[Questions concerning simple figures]
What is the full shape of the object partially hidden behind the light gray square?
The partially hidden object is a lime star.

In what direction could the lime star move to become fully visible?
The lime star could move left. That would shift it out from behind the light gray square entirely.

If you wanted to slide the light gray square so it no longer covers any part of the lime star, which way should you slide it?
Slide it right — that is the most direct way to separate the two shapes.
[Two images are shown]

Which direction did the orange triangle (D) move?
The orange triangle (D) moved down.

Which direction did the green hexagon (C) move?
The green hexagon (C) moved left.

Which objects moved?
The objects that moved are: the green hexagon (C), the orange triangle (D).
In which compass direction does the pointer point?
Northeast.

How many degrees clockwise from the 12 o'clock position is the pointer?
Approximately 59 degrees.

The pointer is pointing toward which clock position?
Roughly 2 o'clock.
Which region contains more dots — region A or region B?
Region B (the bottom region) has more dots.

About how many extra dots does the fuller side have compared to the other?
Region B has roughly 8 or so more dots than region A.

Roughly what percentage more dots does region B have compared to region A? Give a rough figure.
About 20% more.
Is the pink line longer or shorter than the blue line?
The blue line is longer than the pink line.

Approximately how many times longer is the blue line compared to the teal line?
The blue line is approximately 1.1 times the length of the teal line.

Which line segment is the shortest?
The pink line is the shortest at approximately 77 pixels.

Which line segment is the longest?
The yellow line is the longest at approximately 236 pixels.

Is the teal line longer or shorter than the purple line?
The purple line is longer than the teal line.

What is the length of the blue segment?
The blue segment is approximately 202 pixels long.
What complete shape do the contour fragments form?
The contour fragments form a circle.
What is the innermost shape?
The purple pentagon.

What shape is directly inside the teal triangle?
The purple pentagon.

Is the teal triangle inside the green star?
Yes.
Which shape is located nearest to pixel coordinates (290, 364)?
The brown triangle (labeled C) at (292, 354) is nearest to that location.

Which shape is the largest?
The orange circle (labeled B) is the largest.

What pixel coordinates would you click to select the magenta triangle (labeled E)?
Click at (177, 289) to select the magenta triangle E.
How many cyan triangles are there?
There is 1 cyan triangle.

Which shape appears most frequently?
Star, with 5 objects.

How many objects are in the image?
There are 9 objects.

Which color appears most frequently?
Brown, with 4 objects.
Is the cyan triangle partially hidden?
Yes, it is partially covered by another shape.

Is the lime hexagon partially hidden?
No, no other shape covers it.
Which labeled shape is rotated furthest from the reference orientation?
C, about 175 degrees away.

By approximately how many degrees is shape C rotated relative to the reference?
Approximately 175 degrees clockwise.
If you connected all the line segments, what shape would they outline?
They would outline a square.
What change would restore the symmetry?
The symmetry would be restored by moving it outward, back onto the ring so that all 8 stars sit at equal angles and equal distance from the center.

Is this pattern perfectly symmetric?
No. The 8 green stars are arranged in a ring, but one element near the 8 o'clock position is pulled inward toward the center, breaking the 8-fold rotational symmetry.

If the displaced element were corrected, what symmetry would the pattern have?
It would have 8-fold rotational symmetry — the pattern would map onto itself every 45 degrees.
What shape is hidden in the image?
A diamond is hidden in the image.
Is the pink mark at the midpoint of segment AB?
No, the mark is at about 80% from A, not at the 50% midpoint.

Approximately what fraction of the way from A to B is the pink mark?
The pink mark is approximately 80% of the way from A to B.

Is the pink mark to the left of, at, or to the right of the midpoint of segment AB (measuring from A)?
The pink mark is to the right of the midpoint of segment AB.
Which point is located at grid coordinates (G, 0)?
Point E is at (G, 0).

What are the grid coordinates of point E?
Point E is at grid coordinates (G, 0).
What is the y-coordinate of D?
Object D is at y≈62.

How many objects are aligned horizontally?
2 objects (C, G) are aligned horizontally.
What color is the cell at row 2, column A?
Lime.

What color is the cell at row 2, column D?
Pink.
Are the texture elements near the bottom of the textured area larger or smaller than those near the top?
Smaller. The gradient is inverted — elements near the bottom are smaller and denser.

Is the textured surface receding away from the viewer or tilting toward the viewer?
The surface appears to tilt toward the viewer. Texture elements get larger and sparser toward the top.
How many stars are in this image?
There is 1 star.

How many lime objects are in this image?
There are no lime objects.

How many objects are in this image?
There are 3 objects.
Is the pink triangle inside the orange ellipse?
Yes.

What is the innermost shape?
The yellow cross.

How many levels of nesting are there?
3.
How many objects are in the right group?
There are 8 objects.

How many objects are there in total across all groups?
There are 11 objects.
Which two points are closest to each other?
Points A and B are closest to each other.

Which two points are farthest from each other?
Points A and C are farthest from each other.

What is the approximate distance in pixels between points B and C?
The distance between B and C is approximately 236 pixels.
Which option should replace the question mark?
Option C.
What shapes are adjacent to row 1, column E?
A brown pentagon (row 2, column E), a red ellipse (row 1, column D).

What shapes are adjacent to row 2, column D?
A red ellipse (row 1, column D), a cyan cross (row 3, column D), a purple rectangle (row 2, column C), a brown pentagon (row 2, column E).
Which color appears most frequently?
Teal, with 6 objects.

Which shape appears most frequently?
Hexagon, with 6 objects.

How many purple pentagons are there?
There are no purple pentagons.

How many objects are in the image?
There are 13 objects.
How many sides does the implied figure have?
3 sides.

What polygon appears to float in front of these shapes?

The problem:
Go back to the listing above and please repeat it exactly.

Full solution:
What is the full shape of the object partially hidden behind the light gray square?
The partially hidden object is a lime star.

In what direction could the lime star move to become fully visible?
The lime star could move left. That would shift it out from behind the light gray square entirely.

If you wanted to slide the light gray square so it no longer covers any part of the lime star, which way should you slide it?
Slide it right — that is the most direct way to separate the two shapes.
[Two images are shown]

Which direction did the orange triangle (D) move?
The orange triangle (D) moved down.

Which direction did the green hexagon (C) move?
The green hexagon (C) moved left.

Which objects moved?
The objects that moved are: the green hexagon (C), the orange triangle (D).
In which compass direction does the pointer point?
Northeast.

How many degrees clockwise from the 12 o'clock position is the pointer?
Approximately 59 degrees.

The pointer is pointing toward which clock position?
Roughly 2 o'clock.
Which region contains more dots — region A or region B?
Region B (the bottom region) has more dots.

About how many extra dots does the fuller side have compared to the other?
Region B has roughly 8 or so more dots than region A.

Roughly what percentage more dots does region B have compared to region A? Give a rough figure.
About 20% more.
Is the pink line longer or shorter than the blue line?
The blue line is longer than the pink line.

Approximately how many times longer is the blue line compared to the teal line?
The blue line is approximately 1.1 times the length of the teal line.

Which line segment is the shortest?
The pink line is the shortest at approximately 77 pixels.

Which line segment is the longest?
The yellow line is the longest at approximately 236 pixels.

Is the teal line longer or shorter than the purple line?
The purple line is longer than the teal line.

What is the length of the blue segment?
The blue segment is approximately 202 pixels long.
What complete shape do the contour fragments form?
The contour fragments form a circle.
What is the innermost shape?
The purple pentagon.

What shape is directly inside the teal triangle?
The purple pentagon.

Is the teal triangle inside the green star?
Yes.
Which shape is located nearest to pixel coordinates (290, 364)?
The brown triangle (labeled C) at (292, 354) is nearest to that location.

Which shape is the largest?
The orange circle (labeled B) is the largest.

What pixel coordinates would you click to select the magenta triangle (labeled E)?
Click at (177, 289) to select the magenta triangle E.
How many cyan triangles are there?
There is 1 cyan triangle.

Which shape appears most frequently?
Star, with 5 objects.

How many objects are in the image?
There are 9 objects.

Which color appears most frequently?
Brown, with 4 objects.
Is the cyan triangle partially hidden?
Yes, it is partially covered by another shape.

Is the lime hexagon partially hidden?
No, no other shape covers it.
Which labeled shape is rotated furthest from the reference orientation?
C, about 175 degrees away.

By approximately how many degrees is shape C rotated relative to the reference?
Approximately 175 degrees clockwise.
If you connected all the line segments, what shape would they outline?
They would outline a square.
What change would restore the symmetry?
The symmetry would be restored by moving it outward, back onto the ring so that all 8 stars sit at equal angles and equal distance from the center.

Is this pattern perfectly symmetric?
No. The 8 green stars are arranged in a ring, but one element near the 8 o'clock position is pulled inward toward the center, breaking the 8-fold rotational symmetry.

If the displaced element were corrected, what symmetry would the pattern have?
It would have 8-fold rotational symmetry — the pattern would map onto itself every 45 degrees.
What shape is hidden in the image?
A diamond is hidden in the image.
Is the pink mark at the midpoint of segment AB?
No, the mark is at about 80% from A, not at the 50% midpoint.

Approximately what fraction of the way from A to B is the pink mark?
The pink mark is approximately 80% of the way from A to B.

Is the pink mark to the left of, at, or to the right of the midpoint of segment AB (measuring from A)?
The pink mark is to the right of the midpoint of segment AB.
Which point is located at grid coordinates (G, 0)?
Point E is at (G, 0).

What are the grid coordinates of point E?
Point E is at grid coordinates (G, 0).
What is the y-coordinate of D?
Object D is at y≈62.

How many objects are aligned horizontally?
2 objects (C, G) are aligned horizontally.
What color is the cell at row 2, column A?
Lime.

What color is the cell at row 2, column D?
Pink.
Are the texture elements near the bottom of the textured area larger or smaller than those near the top?
Smaller. The gradient is inverted — elements near the bottom are smaller and denser.

Is the textured surface receding away from the viewer or tilting toward the viewer?
The surface appears to tilt toward the viewer. Texture elements get larger and sparser toward the top.
How many stars are in this image?
There is 1 star.

How many lime objects are in this image?
There are no lime objects.

How many objects are in this image?
There are 3 objects.
Is the pink triangle inside the orange ellipse?
Yes.

What is the innermost shape?
The yellow cross.

How many levels of nesting are there?
3.
How many objects are in the right group?
There are 8 objects.

How many objects are there in total across all groups?
There are 11 objects.
Which two points are closest to each other?
Points A and B are closest to each other.

Which two points are farthest from each other?
Points A and C are farthest from each other.

What is the approximate distance in pixels between points B and C?
The distance between B and C is approximately 236 pixels.
Which option should replace the question mark?
Option C.
What shapes are adjacent to row 1, column E?
A brown pentagon (row 2, column E), a red ellipse (row 1, column D).

What shapes are adjacent to row 2, column D?
A red ellipse (row 1, column D), a cyan cross (row 3, column D), a purple rectangle (row 2, column C), a brown pentagon (row 2, column E).
Which color appears most frequently?
Teal, with 6 objects.

Which shape appears most frequently?
Hexagon, with 6 objects.

How many purple pentagons are there?
There are no purple pentagons.

How many objects are in the image?
There are 13 objects.
How many sides does the implied figure have?
3 sides.

What polygon appears to float in front of these shapes?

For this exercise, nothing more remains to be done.